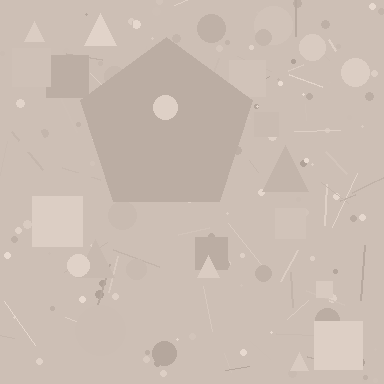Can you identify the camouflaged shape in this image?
The camouflaged shape is a pentagon.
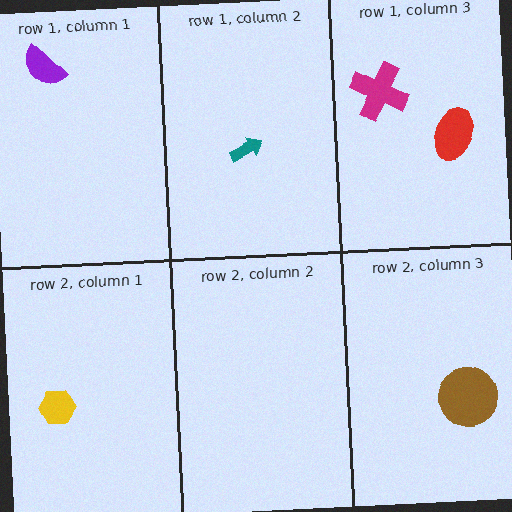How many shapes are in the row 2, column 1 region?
1.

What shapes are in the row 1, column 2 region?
The teal arrow.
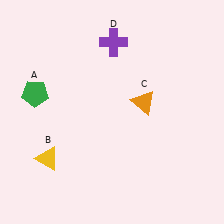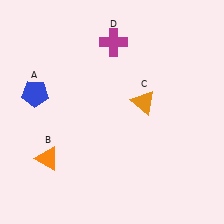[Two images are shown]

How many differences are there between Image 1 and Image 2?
There are 3 differences between the two images.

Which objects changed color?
A changed from green to blue. B changed from yellow to orange. D changed from purple to magenta.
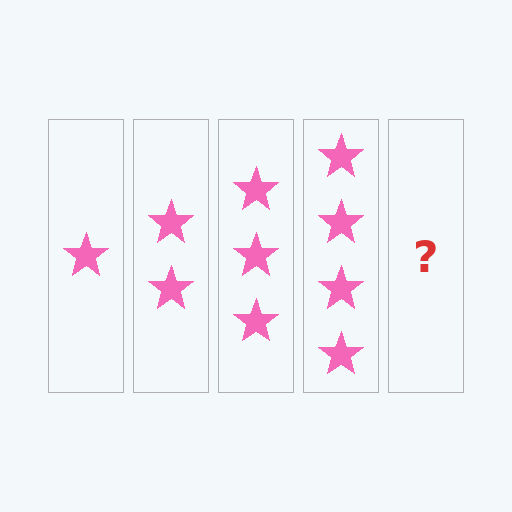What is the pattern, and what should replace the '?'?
The pattern is that each step adds one more star. The '?' should be 5 stars.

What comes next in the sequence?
The next element should be 5 stars.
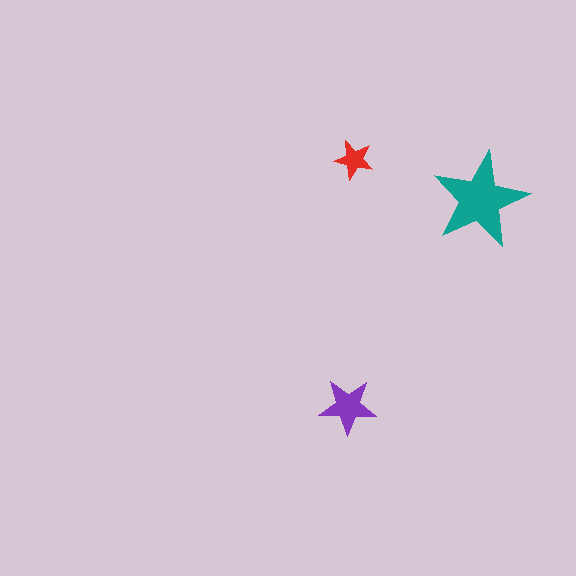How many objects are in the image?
There are 3 objects in the image.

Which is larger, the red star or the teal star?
The teal one.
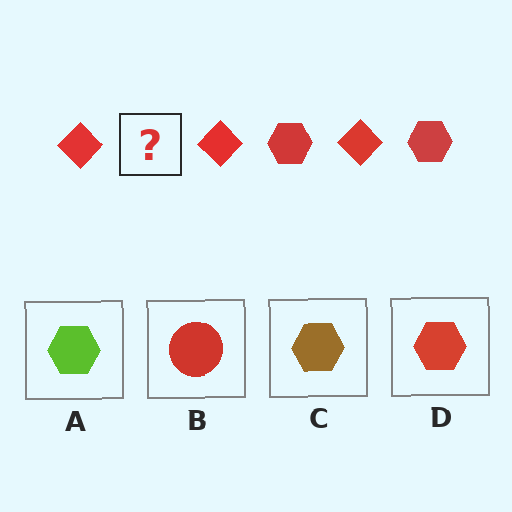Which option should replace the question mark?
Option D.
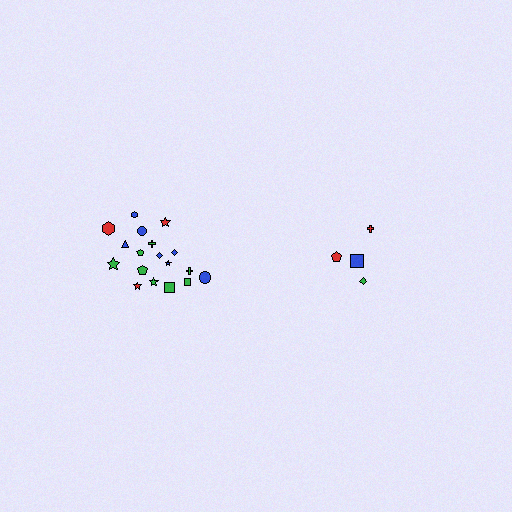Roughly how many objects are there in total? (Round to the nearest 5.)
Roughly 20 objects in total.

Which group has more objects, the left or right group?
The left group.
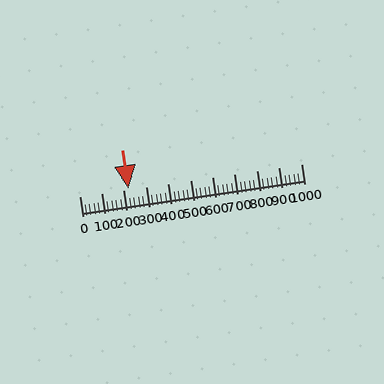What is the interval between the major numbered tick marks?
The major tick marks are spaced 100 units apart.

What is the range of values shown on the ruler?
The ruler shows values from 0 to 1000.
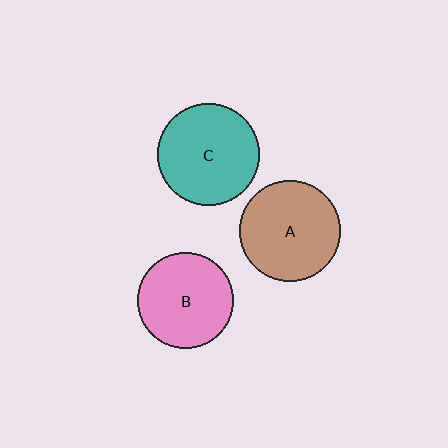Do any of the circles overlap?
No, none of the circles overlap.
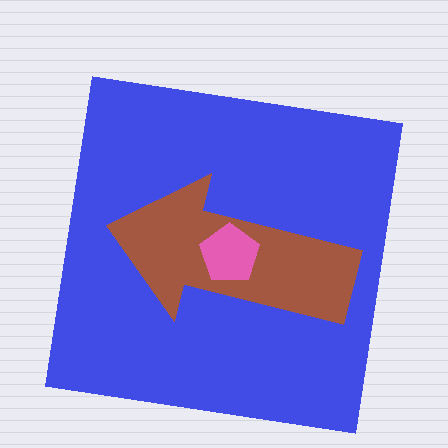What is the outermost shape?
The blue square.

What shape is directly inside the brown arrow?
The pink pentagon.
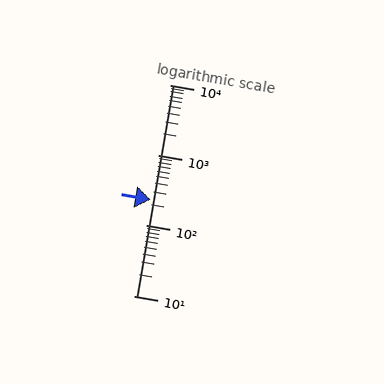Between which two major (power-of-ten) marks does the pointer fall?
The pointer is between 100 and 1000.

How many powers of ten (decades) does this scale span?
The scale spans 3 decades, from 10 to 10000.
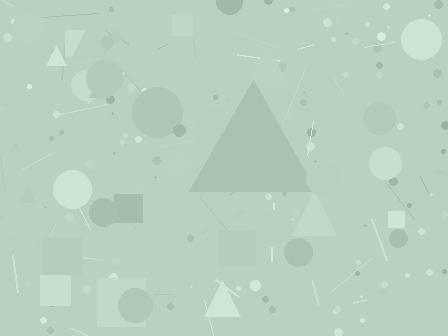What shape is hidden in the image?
A triangle is hidden in the image.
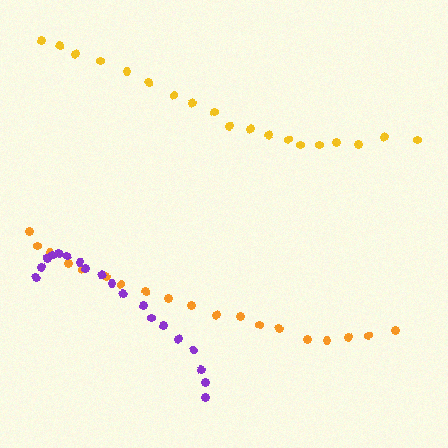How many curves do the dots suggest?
There are 3 distinct paths.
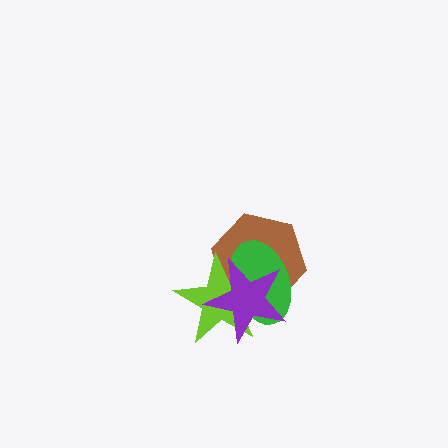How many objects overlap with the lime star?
3 objects overlap with the lime star.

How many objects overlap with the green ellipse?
3 objects overlap with the green ellipse.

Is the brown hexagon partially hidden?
Yes, it is partially covered by another shape.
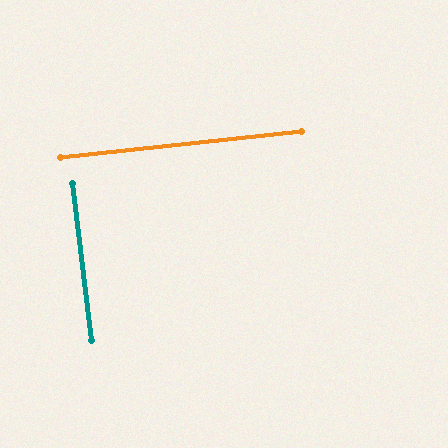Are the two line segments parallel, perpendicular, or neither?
Perpendicular — they meet at approximately 89°.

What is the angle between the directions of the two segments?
Approximately 89 degrees.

▶ _DIRECTIVE_: Can you retype every record above exactly, leaving out the pictures?

▶ _EXERCISE ANSWER_:
Can you identify the camouflaged shape in this image?
The camouflaged shape is a pentagon.
How many shapes are in the row 2, column 1 region?
1.

What shapes are in the row 1, column 2 region?
The teal arrow.
[Two images are shown]

How many differences are there between Image 1 and Image 2?
There are 3 differences between the two images.

Which objects changed color?
A changed from green to blue. B changed from yellow to orange. D changed from purple to magenta.
What is the pattern, and what should replace the '?'?
The pattern is that each step adds one more star. The '?' should be 5 stars.

What comes next in the sequence?
The next element should be 5 stars.
How many objects are in the image?
There are 3 objects in the image.

Which is larger, the red star or the teal star?
The teal one.
Which option should replace the question mark?
Option D.
Roughly how many objects are there in total? (Round to the nearest 5.)
Roughly 20 objects in total.

Which group has more objects, the left or right group?
The left group.
What is the interval between the major numbered tick marks?
The major tick marks are spaced 100 units apart.

What is the range of values shown on the ruler?
The ruler shows values from 0 to 1000.
Do any of the circles overlap?
No, none of the circles overlap.
What is the outermost shape?
The blue square.

What shape is directly inside the brown arrow?
The pink pentagon.
Between which two major (power-of-ten) marks does the pointer fall?
The pointer is between 100 and 1000.

How many powers of ten (decades) does this scale span?
The scale spans 3 decades, from 10 to 10000.
What shape is hidden in the image?
A triangle is hidden in the image.
How many curves do the dots suggest?
There are 3 distinct paths.
How many objects overlap with the lime star?
3 objects overlap with the lime star.

How many objects overlap with the green ellipse?
3 objects overlap with the green ellipse.

Is the brown hexagon partially hidden?
Yes, it is partially covered by another shape.
Are the two line segments parallel, perpendicular, or neither?
Perpendicular — they meet at approximately 89°.

What is the angle between the directions of the two segments?
Approximately 89 degrees.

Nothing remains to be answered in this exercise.